AIM
Carry none of the pictures over; set down the material below exactly.
──────── DATA EXTRACT ────────
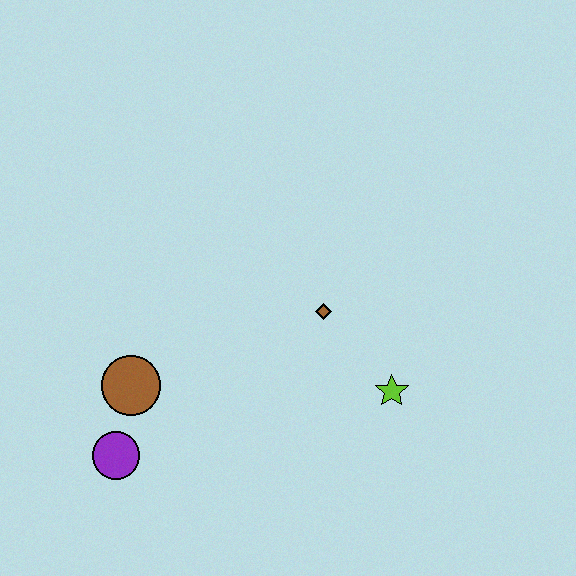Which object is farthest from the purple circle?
The lime star is farthest from the purple circle.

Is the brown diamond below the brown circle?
No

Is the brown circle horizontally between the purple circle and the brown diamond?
Yes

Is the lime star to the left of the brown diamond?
No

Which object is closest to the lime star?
The brown diamond is closest to the lime star.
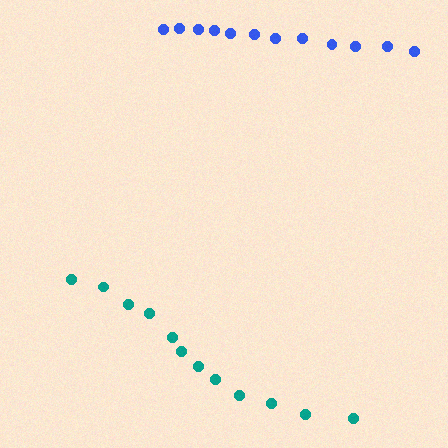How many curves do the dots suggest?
There are 2 distinct paths.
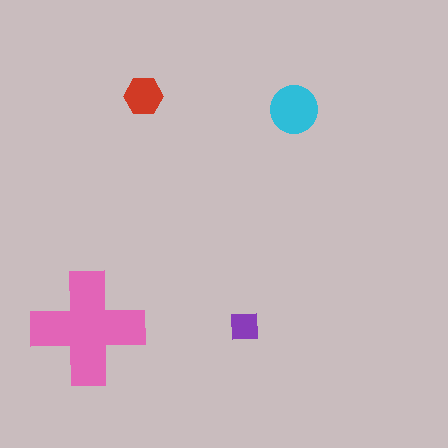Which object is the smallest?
The purple square.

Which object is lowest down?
The pink cross is bottommost.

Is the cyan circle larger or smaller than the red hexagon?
Larger.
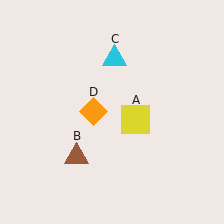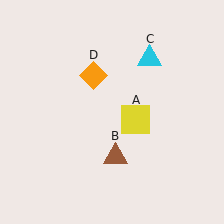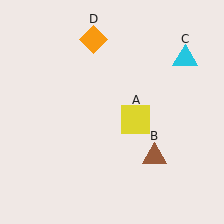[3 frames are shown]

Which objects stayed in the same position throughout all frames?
Yellow square (object A) remained stationary.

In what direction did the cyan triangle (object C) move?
The cyan triangle (object C) moved right.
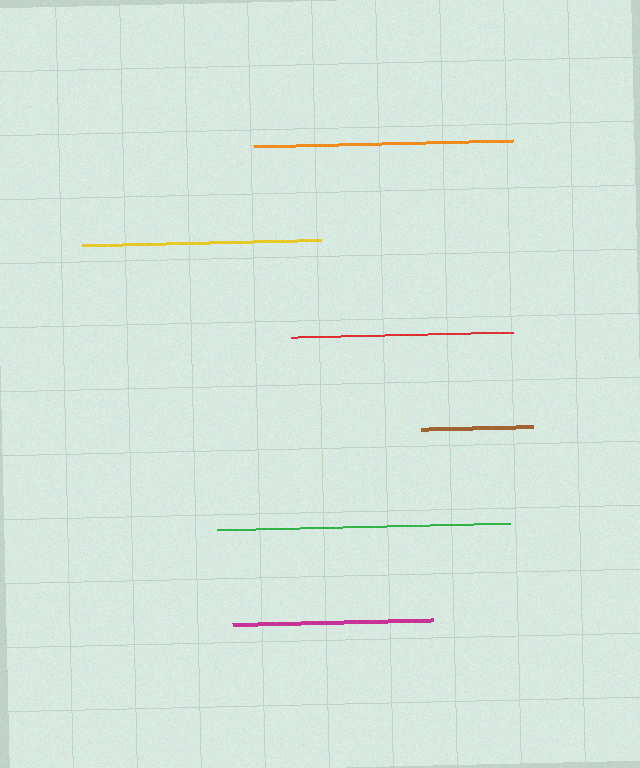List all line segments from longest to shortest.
From longest to shortest: green, orange and yellow (about equal), red, magenta, brown.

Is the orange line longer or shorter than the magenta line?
The orange line is longer than the magenta line.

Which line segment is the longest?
The green line is the longest at approximately 294 pixels.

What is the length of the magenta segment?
The magenta segment is approximately 201 pixels long.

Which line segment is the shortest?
The brown line is the shortest at approximately 112 pixels.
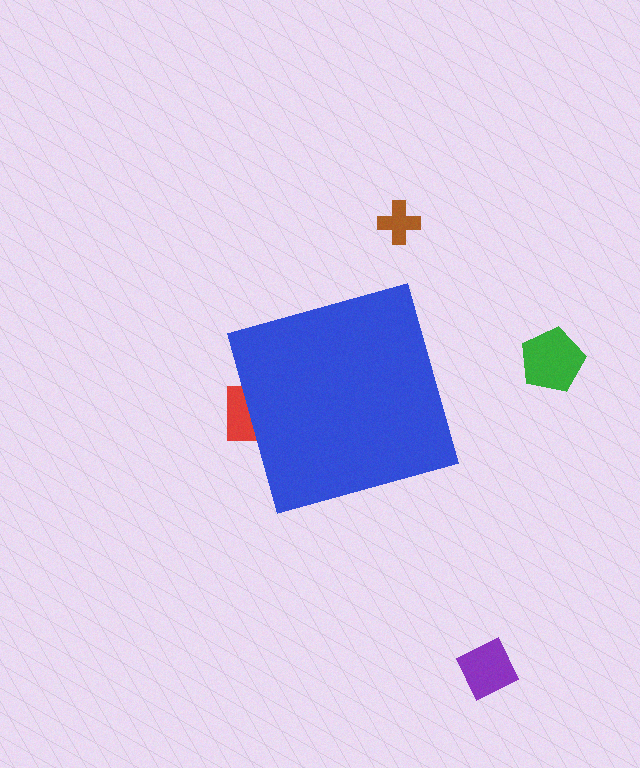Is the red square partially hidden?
Yes, the red square is partially hidden behind the blue square.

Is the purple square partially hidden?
No, the purple square is fully visible.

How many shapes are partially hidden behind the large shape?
1 shape is partially hidden.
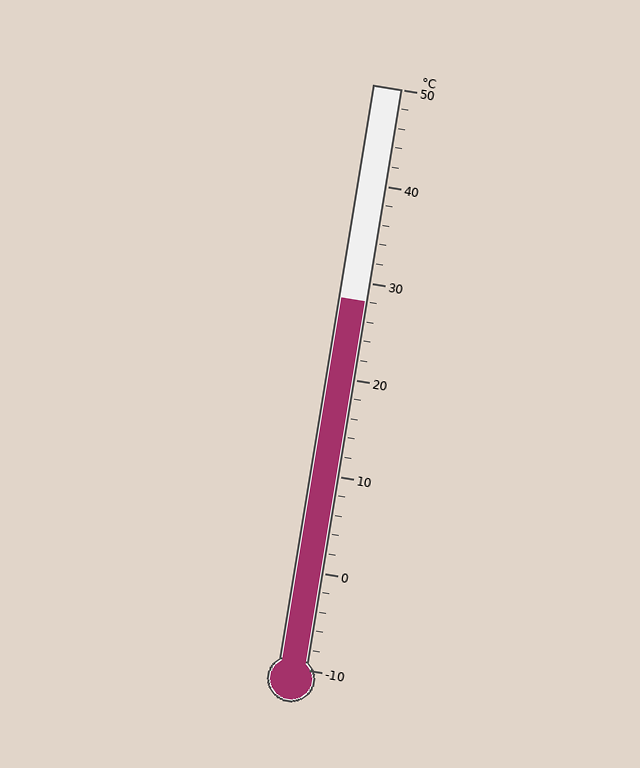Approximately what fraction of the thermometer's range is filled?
The thermometer is filled to approximately 65% of its range.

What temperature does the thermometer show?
The thermometer shows approximately 28°C.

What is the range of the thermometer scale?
The thermometer scale ranges from -10°C to 50°C.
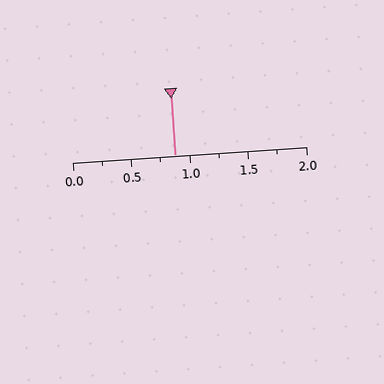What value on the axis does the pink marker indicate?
The marker indicates approximately 0.88.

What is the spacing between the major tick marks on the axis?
The major ticks are spaced 0.5 apart.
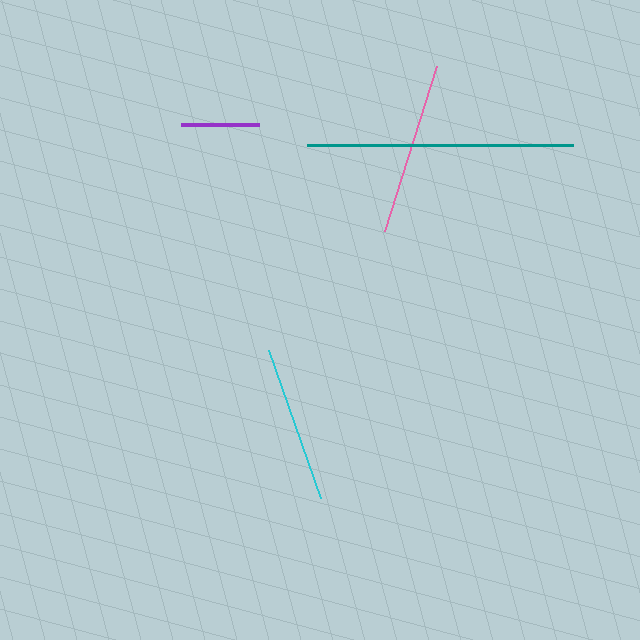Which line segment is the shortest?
The purple line is the shortest at approximately 78 pixels.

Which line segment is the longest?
The teal line is the longest at approximately 266 pixels.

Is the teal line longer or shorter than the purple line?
The teal line is longer than the purple line.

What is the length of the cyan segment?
The cyan segment is approximately 157 pixels long.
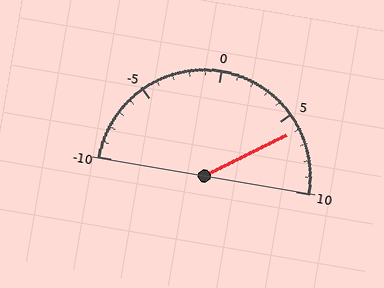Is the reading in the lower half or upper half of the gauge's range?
The reading is in the upper half of the range (-10 to 10).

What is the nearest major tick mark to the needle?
The nearest major tick mark is 5.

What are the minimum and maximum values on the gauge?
The gauge ranges from -10 to 10.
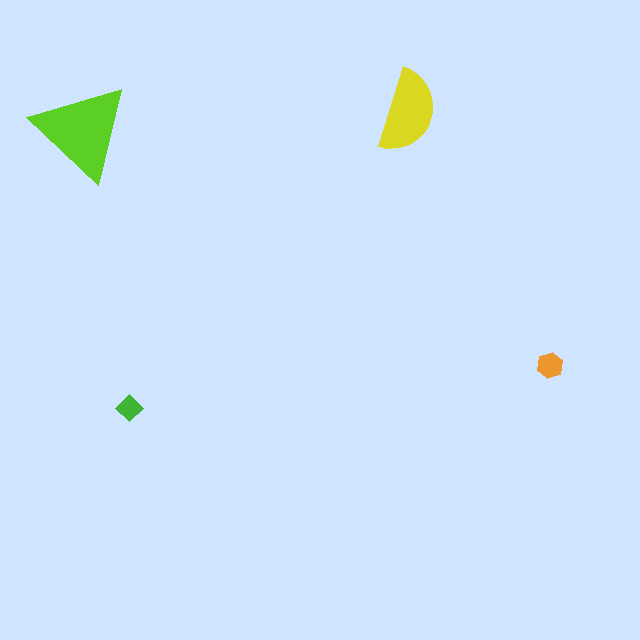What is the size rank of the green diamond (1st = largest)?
4th.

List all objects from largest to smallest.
The lime triangle, the yellow semicircle, the orange hexagon, the green diamond.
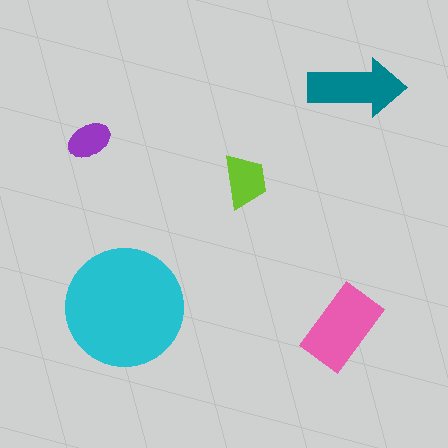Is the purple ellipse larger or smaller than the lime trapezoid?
Smaller.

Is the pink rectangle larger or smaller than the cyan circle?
Smaller.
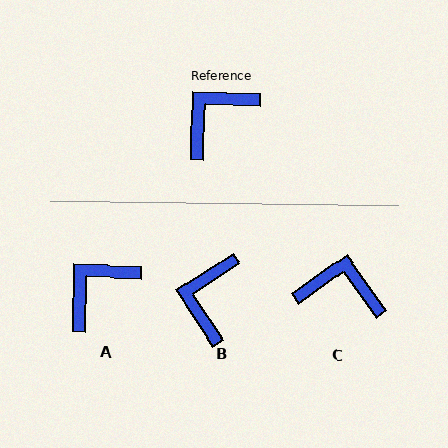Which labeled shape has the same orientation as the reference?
A.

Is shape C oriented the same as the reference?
No, it is off by about 53 degrees.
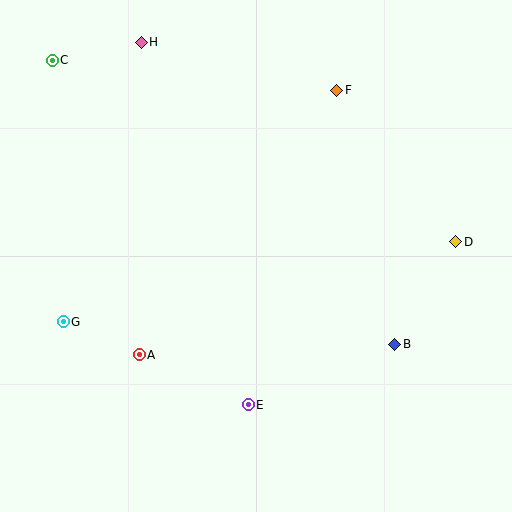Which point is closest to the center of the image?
Point E at (248, 405) is closest to the center.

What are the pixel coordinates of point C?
Point C is at (52, 60).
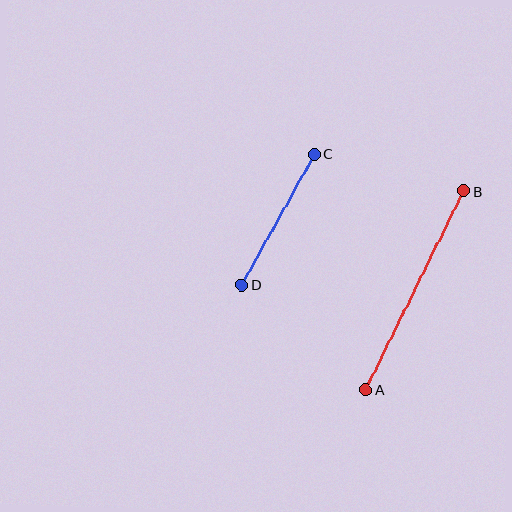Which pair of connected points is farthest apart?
────────
SOLUTION FOR THIS PROBLEM
Which object is farthest from the purple circle?
The lime star is farthest from the purple circle.

Is the brown diamond below the brown circle?
No

Is the brown circle horizontally between the purple circle and the brown diamond?
Yes

Is the lime star to the left of the brown diamond?
No

Which object is closest to the lime star?
The brown diamond is closest to the lime star.
How many curves do the dots suggest?
There are 2 distinct paths.
Which object is the smallest?
The purple square.

Which object is lowest down?
The pink cross is bottommost.

Is the cyan circle larger or smaller than the red hexagon?
Larger.
[3 frames are shown]

Which objects stayed in the same position throughout all frames?
Yellow square (object A) remained stationary.

In what direction did the cyan triangle (object C) move?
The cyan triangle (object C) moved right.
List all line segments from longest to shortest.
From longest to shortest: green, orange and yellow (about equal), red, magenta, brown.

Is the orange line longer or shorter than the magenta line?
The orange line is longer than the magenta line.

Which line segment is the longest?
The green line is the longest at approximately 294 pixels.

What is the length of the magenta segment?
The magenta segment is approximately 201 pixels long.

Which line segment is the shortest?
The brown line is the shortest at approximately 112 pixels.
Is the red square partially hidden?
Yes, the red square is partially hidden behind the blue square.

Is the purple square partially hidden?
No, the purple square is fully visible.

How many shapes are partially hidden behind the large shape?
1 shape is partially hidden.
Approximately what fraction of the thermometer's range is filled?
The thermometer is filled to approximately 65% of its range.

What temperature does the thermometer show?
The thermometer shows approximately 28°C.

What is the range of the thermometer scale?
The thermometer scale ranges from -10°C to 50°C.
What value on the axis does the pink marker indicate?
The marker indicates approximately 0.88.

What is the spacing between the major tick marks on the axis?
The major ticks are spaced 0.5 apart.
Which line segment is the shortest?
The purple line is the shortest at approximately 78 pixels.

Which line segment is the longest?
The teal line is the longest at approximately 266 pixels.

Is the teal line longer or shorter than the purple line?
The teal line is longer than the purple line.

What is the length of the cyan segment?
The cyan segment is approximately 157 pixels long.
Is the reading in the lower half or upper half of the gauge's range?
The reading is in the upper half of the range (-10 to 10).

What is the nearest major tick mark to the needle?
The nearest major tick mark is 5.

What are the minimum and maximum values on the gauge?
The gauge ranges from -10 to 10.
What is the size rank of the green diamond (1st = largest)?
4th.

List all objects from largest to smallest.
The lime triangle, the yellow semicircle, the orange hexagon, the green diamond.
Is the purple ellipse larger or smaller than the lime trapezoid?
Smaller.

Is the pink rectangle larger or smaller than the cyan circle?
Smaller.
Which labeled shape has the same orientation as the reference?
A.

Is shape C oriented the same as the reference?
No, it is off by about 53 degrees.
Which point is closest to the center of the image?
Point E at (248, 405) is closest to the center.

What are the pixel coordinates of point C?
Point C is at (52, 60).
Which pair of connected points is farthest apart?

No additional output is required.